▸ The problem: Extract the lines beginning at the one that holds "How many shapes are in the center region?" and ending at the final line of the material below, keeping them exact and leaving out all pictures.

(Stored dataset items)
= = = = =
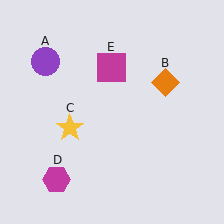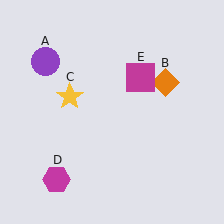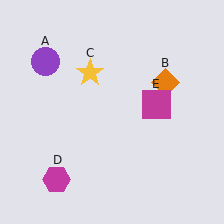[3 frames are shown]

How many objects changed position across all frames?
2 objects changed position: yellow star (object C), magenta square (object E).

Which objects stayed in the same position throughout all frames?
Purple circle (object A) and orange diamond (object B) and magenta hexagon (object D) remained stationary.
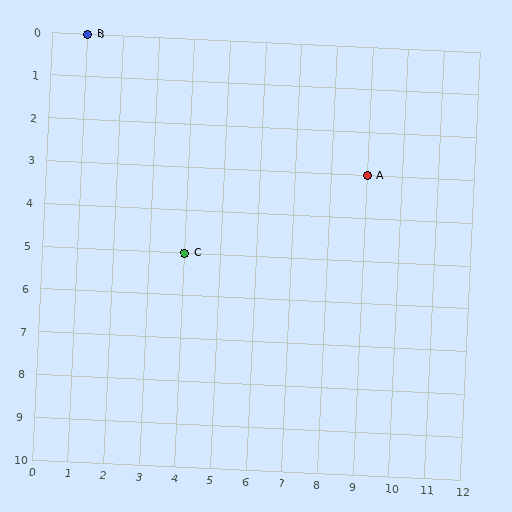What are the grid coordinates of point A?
Point A is at grid coordinates (9, 3).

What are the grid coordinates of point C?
Point C is at grid coordinates (4, 5).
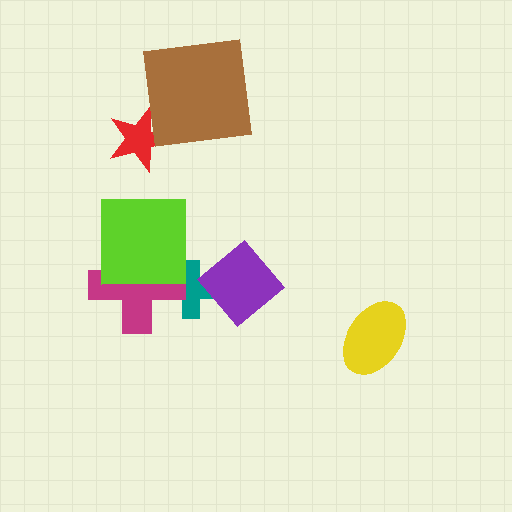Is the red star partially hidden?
Yes, it is partially covered by another shape.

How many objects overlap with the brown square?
1 object overlaps with the brown square.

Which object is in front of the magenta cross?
The lime square is in front of the magenta cross.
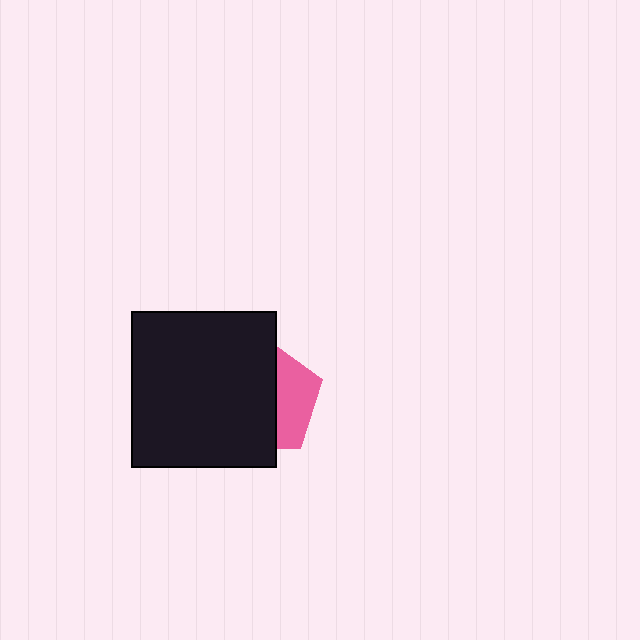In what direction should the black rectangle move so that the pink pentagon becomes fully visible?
The black rectangle should move left. That is the shortest direction to clear the overlap and leave the pink pentagon fully visible.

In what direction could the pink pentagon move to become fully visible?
The pink pentagon could move right. That would shift it out from behind the black rectangle entirely.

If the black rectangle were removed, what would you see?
You would see the complete pink pentagon.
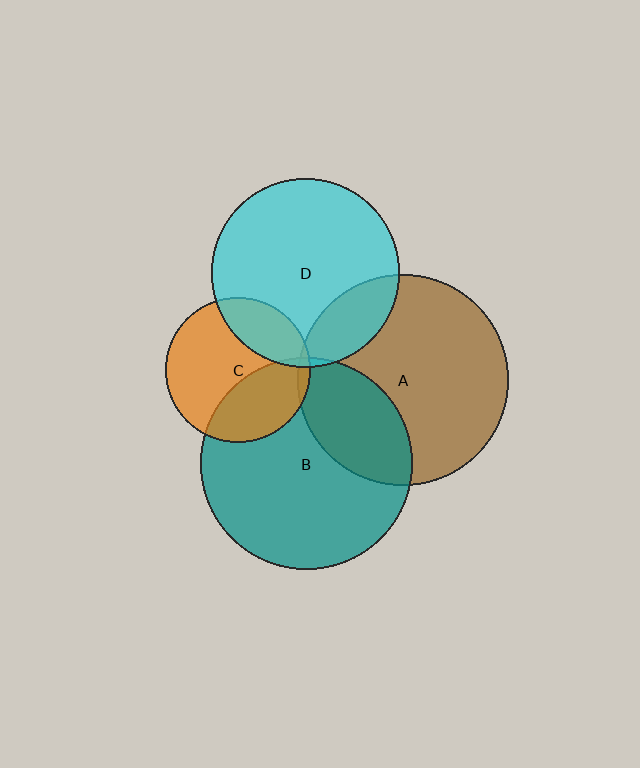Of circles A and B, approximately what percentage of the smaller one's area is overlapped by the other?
Approximately 30%.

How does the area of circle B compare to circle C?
Approximately 2.1 times.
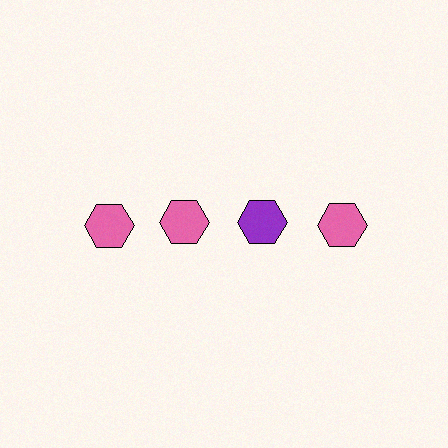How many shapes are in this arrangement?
There are 4 shapes arranged in a grid pattern.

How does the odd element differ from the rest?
It has a different color: purple instead of pink.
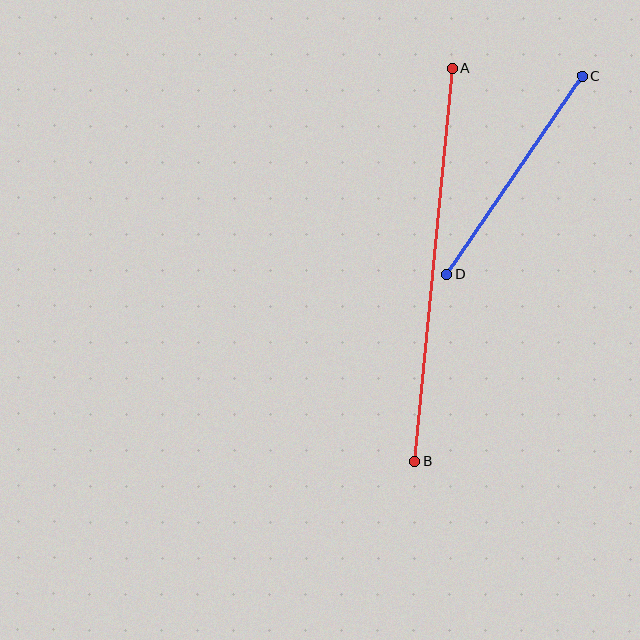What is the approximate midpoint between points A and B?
The midpoint is at approximately (434, 265) pixels.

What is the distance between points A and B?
The distance is approximately 395 pixels.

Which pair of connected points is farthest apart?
Points A and B are farthest apart.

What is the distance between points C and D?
The distance is approximately 241 pixels.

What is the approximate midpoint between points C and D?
The midpoint is at approximately (515, 175) pixels.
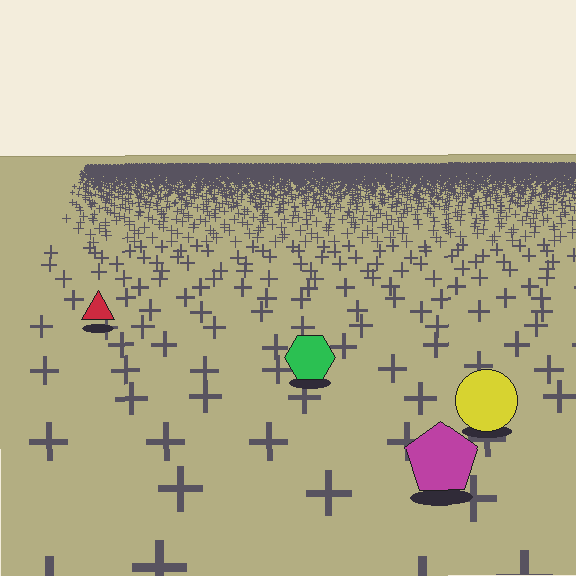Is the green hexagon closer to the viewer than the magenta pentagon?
No. The magenta pentagon is closer — you can tell from the texture gradient: the ground texture is coarser near it.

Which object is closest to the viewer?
The magenta pentagon is closest. The texture marks near it are larger and more spread out.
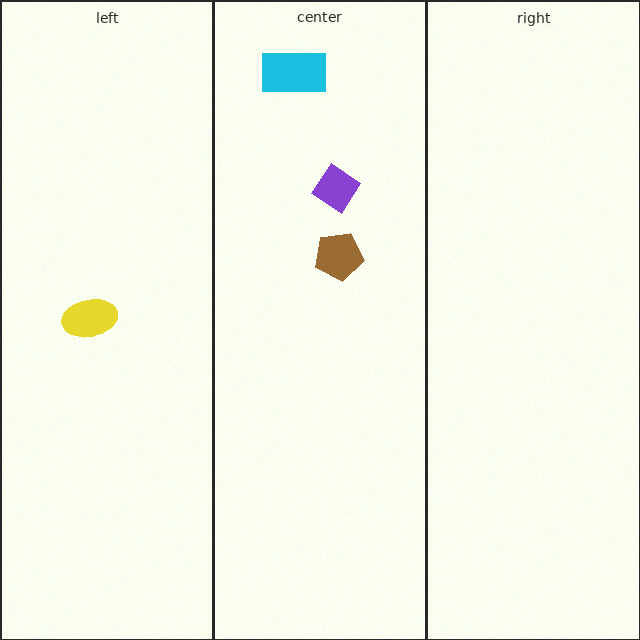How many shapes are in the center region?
3.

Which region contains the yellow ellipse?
The left region.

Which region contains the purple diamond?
The center region.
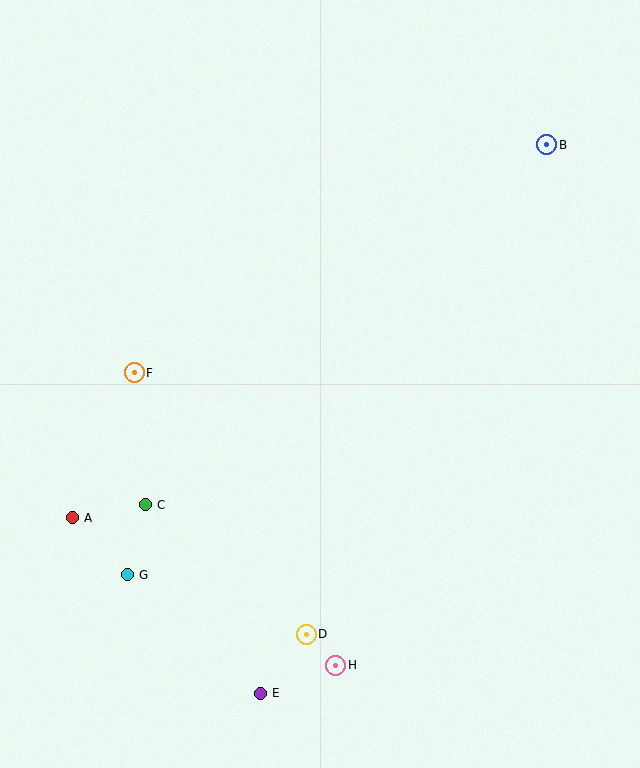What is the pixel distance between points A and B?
The distance between A and B is 604 pixels.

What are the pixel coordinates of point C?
Point C is at (145, 505).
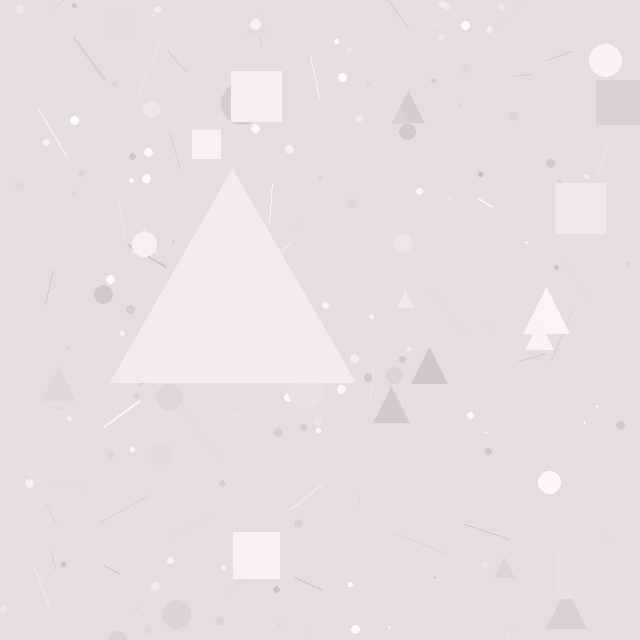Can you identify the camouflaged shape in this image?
= = = = =
▸ Finished task:
How many shapes are in the center region?
3.

Which region contains the yellow ellipse?
The left region.

Which region contains the purple diamond?
The center region.
What is the pixel distance between points A and B?
The distance between A and B is 604 pixels.

What are the pixel coordinates of point C?
Point C is at (145, 505).
Can you identify the camouflaged shape in this image?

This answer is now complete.